### [AIM OF THE EXERCISE]
Write each line exactly as it stands, from the line containing "How many lime objects are in this image?" through the end of the data.

### [MATERIAL PROVIDED]
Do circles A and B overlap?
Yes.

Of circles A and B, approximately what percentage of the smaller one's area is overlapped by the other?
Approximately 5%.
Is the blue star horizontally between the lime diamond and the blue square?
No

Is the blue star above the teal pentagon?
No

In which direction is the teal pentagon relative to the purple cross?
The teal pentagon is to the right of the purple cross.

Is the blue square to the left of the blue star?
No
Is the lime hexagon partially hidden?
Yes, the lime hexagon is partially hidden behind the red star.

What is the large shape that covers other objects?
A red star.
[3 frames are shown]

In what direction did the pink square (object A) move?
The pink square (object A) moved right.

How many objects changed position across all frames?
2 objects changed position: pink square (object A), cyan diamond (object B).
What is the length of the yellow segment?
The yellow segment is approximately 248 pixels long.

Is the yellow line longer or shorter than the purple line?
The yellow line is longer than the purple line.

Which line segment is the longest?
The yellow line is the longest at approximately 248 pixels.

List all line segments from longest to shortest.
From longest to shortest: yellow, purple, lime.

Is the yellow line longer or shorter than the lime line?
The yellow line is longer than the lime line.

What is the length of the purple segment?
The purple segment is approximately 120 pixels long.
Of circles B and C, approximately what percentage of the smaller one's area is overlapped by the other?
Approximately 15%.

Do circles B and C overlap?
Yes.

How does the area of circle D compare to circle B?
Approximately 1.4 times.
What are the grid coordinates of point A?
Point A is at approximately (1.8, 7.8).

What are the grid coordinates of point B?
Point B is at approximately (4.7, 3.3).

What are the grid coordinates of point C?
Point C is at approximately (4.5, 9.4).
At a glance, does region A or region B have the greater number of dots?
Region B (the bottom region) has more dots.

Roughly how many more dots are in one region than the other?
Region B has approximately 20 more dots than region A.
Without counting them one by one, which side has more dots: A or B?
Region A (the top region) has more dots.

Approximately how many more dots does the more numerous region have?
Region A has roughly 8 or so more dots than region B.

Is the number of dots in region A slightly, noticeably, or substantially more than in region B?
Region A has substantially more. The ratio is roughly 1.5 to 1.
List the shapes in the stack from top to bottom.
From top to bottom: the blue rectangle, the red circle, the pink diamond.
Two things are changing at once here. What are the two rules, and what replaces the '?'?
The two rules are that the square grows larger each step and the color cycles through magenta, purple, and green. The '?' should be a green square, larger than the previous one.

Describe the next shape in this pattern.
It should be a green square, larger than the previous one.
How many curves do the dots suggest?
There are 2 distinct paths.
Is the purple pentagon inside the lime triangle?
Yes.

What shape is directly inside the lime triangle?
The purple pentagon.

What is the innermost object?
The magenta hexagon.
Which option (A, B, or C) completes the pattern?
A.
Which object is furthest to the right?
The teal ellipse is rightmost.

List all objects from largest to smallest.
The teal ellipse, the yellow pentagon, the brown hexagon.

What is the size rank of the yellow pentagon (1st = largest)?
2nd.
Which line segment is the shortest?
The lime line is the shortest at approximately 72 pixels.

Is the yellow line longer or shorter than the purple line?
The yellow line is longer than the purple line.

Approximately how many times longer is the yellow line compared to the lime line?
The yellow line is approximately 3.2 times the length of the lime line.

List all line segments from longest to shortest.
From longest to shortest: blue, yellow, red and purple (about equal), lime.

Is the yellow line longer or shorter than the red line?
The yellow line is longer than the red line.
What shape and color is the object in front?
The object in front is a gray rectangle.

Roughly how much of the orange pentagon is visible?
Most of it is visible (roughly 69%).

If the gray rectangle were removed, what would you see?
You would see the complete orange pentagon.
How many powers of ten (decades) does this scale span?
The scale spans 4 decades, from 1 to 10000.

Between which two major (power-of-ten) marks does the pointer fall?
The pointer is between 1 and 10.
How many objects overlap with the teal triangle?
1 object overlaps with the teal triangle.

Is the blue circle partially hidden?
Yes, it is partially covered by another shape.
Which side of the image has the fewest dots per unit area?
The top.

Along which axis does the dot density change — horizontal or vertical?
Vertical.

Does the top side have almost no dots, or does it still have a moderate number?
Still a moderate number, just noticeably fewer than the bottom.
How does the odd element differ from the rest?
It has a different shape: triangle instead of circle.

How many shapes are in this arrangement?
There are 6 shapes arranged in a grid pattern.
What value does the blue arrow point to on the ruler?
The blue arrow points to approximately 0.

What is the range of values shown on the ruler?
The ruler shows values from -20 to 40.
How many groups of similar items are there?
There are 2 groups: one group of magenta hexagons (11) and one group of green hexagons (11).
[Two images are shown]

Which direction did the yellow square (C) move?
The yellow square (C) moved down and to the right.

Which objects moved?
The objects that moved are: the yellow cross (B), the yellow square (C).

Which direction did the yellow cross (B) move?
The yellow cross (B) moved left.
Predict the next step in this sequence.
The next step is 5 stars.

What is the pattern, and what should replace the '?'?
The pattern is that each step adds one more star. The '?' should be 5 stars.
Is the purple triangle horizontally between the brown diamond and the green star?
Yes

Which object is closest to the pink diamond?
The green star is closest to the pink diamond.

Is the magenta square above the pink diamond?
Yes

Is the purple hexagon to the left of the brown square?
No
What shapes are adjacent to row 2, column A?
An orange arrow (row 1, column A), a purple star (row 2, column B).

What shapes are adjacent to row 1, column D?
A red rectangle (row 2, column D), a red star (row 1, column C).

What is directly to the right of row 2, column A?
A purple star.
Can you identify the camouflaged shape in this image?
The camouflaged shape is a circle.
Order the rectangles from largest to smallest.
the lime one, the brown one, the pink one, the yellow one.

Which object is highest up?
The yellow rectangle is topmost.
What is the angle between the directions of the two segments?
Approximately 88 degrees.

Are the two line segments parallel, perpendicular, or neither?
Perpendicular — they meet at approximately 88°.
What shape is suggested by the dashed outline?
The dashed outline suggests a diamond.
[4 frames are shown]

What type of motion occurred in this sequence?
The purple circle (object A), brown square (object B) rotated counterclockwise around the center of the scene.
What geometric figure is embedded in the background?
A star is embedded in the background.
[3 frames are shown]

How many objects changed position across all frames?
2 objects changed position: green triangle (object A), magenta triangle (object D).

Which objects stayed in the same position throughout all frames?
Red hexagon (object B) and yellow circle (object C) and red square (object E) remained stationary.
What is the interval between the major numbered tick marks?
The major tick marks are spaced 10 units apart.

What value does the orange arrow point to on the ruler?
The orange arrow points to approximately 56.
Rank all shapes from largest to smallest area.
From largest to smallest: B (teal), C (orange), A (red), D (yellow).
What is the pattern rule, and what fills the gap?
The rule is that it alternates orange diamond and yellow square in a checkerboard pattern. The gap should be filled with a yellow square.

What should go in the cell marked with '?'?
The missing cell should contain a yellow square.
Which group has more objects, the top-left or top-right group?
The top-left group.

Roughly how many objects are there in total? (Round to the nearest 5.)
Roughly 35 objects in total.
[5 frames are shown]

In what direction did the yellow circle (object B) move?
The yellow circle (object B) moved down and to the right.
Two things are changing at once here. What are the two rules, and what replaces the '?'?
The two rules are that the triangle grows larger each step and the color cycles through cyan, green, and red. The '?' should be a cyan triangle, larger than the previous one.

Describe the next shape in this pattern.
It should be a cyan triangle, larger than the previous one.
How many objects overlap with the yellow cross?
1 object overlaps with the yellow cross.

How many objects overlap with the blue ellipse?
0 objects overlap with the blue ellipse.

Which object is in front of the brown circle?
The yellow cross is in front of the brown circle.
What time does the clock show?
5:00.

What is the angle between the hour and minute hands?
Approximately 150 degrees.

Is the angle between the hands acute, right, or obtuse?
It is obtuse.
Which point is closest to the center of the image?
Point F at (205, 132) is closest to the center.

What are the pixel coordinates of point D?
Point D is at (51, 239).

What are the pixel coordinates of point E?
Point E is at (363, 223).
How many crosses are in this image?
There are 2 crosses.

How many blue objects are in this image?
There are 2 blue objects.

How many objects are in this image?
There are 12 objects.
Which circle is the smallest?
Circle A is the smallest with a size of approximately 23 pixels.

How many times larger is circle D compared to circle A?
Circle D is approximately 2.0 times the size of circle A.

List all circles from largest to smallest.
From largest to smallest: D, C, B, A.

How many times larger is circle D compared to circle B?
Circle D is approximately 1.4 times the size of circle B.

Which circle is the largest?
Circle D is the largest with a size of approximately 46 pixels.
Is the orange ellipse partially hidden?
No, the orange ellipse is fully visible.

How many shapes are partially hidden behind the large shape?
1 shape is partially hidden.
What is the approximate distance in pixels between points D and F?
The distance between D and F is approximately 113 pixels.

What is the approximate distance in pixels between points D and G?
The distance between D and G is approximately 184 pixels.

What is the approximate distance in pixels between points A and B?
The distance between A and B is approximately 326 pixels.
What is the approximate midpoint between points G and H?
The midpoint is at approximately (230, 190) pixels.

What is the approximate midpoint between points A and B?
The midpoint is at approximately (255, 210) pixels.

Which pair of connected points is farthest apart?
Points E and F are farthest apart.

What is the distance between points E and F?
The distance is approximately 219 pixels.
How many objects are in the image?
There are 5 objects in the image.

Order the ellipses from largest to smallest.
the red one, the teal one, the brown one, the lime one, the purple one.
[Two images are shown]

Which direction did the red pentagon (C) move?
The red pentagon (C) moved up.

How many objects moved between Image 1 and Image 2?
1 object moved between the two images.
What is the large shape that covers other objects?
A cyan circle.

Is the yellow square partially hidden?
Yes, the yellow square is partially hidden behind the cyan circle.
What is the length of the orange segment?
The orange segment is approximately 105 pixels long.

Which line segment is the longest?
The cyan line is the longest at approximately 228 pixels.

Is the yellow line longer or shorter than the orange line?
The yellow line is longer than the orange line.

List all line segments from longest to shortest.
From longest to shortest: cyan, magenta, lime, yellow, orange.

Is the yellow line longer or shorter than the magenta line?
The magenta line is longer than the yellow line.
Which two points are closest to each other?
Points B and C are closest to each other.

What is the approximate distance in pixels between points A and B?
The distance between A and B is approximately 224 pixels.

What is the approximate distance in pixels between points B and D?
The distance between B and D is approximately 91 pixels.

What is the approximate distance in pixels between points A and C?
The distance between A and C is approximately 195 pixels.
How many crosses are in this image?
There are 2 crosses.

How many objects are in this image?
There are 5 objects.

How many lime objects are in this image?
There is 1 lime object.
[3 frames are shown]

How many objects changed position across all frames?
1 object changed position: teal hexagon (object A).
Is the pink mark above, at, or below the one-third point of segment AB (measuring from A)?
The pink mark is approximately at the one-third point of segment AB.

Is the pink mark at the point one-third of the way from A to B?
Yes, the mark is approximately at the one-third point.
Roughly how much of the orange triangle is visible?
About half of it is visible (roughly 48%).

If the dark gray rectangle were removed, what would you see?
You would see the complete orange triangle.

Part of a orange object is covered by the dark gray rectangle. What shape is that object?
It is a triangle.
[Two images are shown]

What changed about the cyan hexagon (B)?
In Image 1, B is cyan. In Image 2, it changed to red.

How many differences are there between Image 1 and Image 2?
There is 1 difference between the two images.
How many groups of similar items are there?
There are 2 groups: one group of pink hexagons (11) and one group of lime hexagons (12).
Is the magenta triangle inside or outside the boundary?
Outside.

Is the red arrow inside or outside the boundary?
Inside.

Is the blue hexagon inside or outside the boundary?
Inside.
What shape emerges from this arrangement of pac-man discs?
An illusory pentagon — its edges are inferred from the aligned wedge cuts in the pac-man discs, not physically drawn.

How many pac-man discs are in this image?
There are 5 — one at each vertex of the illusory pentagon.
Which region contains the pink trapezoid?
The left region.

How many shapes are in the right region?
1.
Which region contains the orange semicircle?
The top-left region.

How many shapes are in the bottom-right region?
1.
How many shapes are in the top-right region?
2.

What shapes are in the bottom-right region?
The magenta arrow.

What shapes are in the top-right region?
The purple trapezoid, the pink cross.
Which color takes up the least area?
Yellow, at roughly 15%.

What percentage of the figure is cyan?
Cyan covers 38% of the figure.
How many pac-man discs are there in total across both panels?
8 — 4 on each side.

### [RESULT OF THIS EXERCISE]
How many lime objects are in this image?
There is 1 lime object.
[3 frames are shown]

How many objects changed position across all frames?
1 object changed position: teal hexagon (object A).
Is the pink mark above, at, or below the one-third point of segment AB (measuring from A)?
The pink mark is approximately at the one-third point of segment AB.

Is the pink mark at the point one-third of the way from A to B?
Yes, the mark is approximately at the one-third point.
Roughly how much of the orange triangle is visible?
About half of it is visible (roughly 48%).

If the dark gray rectangle were removed, what would you see?
You would see the complete orange triangle.

Part of a orange object is covered by the dark gray rectangle. What shape is that object?
It is a triangle.
[Two images are shown]

What changed about the cyan hexagon (B)?
In Image 1, B is cyan. In Image 2, it changed to red.

How many differences are there between Image 1 and Image 2?
There is 1 difference between the two images.
How many groups of similar items are there?
There are 2 groups: one group of pink hexagons (11) and one group of lime hexagons (12).
Is the magenta triangle inside or outside the boundary?
Outside.

Is the red arrow inside or outside the boundary?
Inside.

Is the blue hexagon inside or outside the boundary?
Inside.
What shape emerges from this arrangement of pac-man discs?
An illusory pentagon — its edges are inferred from the aligned wedge cuts in the pac-man discs, not physically drawn.

How many pac-man discs are in this image?
There are 5 — one at each vertex of the illusory pentagon.
Which region contains the pink trapezoid?
The left region.

How many shapes are in the right region?
1.
Which region contains the orange semicircle?
The top-left region.

How many shapes are in the bottom-right region?
1.
How many shapes are in the top-right region?
2.

What shapes are in the bottom-right region?
The magenta arrow.

What shapes are in the top-right region?
The purple trapezoid, the pink cross.
Which color takes up the least area?
Yellow, at roughly 15%.

What percentage of the figure is cyan?
Cyan covers 38% of the figure.
How many pac-man discs are there in total across both panels?
8 — 4 on each side.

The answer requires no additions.